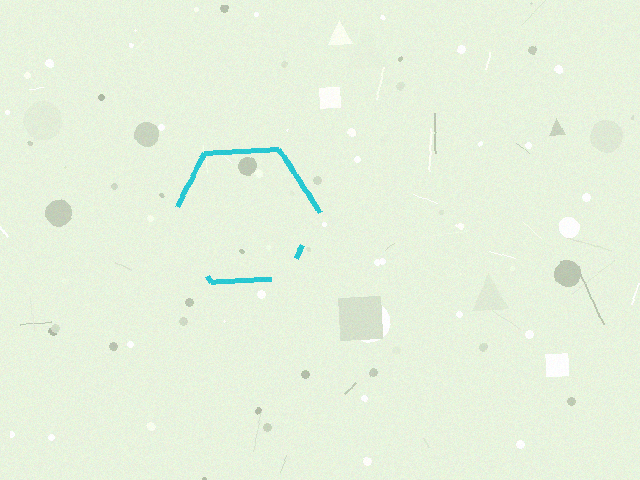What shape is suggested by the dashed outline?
======
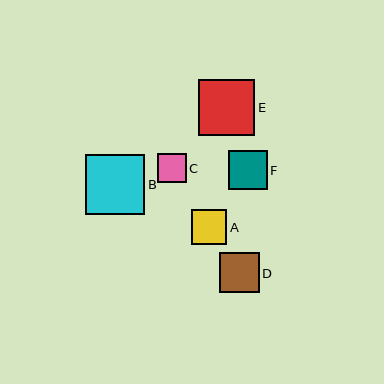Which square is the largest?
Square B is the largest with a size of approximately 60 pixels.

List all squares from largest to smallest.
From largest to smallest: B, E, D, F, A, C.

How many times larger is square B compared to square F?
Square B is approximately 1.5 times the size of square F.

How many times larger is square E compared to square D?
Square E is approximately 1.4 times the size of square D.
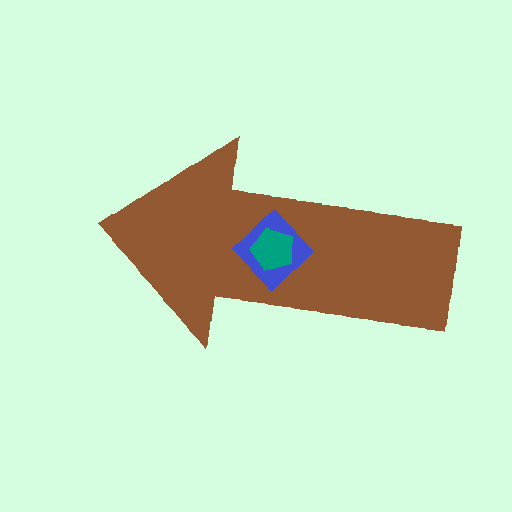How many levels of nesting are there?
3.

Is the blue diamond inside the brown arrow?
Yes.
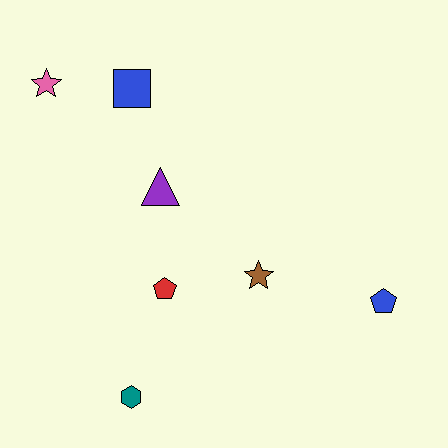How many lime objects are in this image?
======
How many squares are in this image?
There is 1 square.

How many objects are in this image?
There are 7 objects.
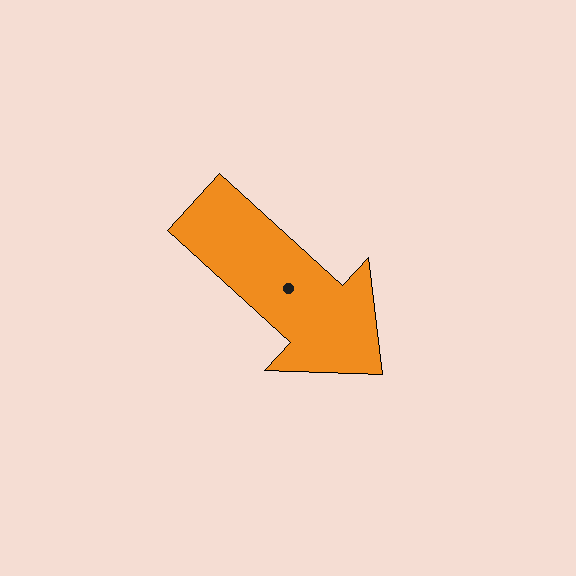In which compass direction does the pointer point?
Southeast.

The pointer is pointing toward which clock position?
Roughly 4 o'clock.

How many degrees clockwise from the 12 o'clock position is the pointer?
======
_Problem statement_
From the records above, give again only the part that opens with the line containing "How many objects are in this image?" and closes with the line containing "How many degrees". Keep both ends but drop the pictures.

_Problem solution_
How many objects are in this image?
There are 7 objects.
In which compass direction does the pointer point?
Southeast.

The pointer is pointing toward which clock position?
Roughly 4 o'clock.

How many degrees clockwise from the 12 o'clock position is the pointer?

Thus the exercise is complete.